DATA ENTRIES =>
"""

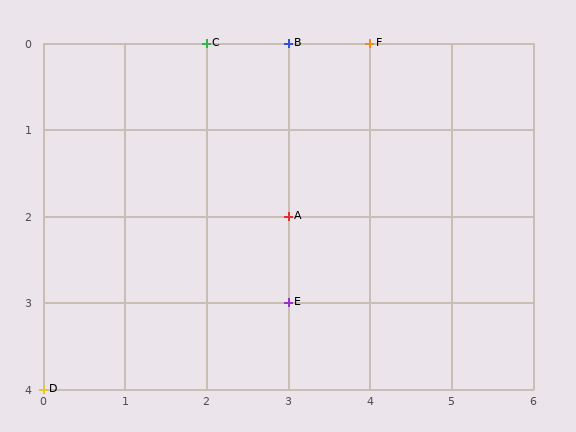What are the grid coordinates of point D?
Point D is at grid coordinates (0, 4).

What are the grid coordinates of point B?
Point B is at grid coordinates (3, 0).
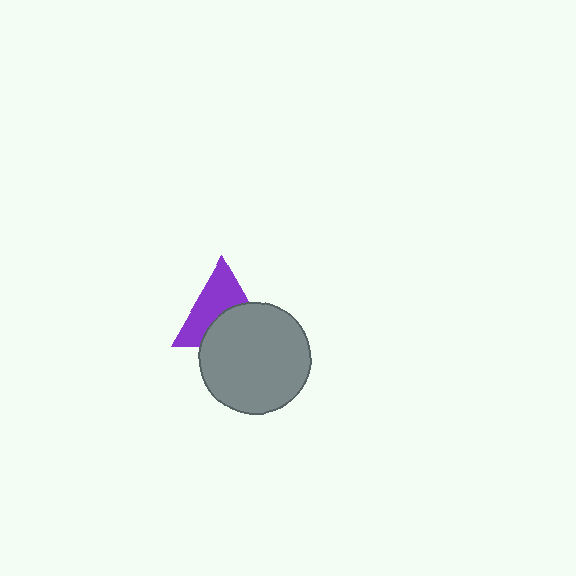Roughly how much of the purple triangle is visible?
About half of it is visible (roughly 54%).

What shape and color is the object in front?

"""

WHAT YOU NEED TO DO => Repeat each record exactly, with the pictures left out.

EXERCISE RESPONSE =>
What are the grid coordinates of point D?
Point D is at grid coordinates (0, 4).

What are the grid coordinates of point B?
Point B is at grid coordinates (3, 0).
Roughly how much of the purple triangle is visible?
About half of it is visible (roughly 54%).

What shape and color is the object in front?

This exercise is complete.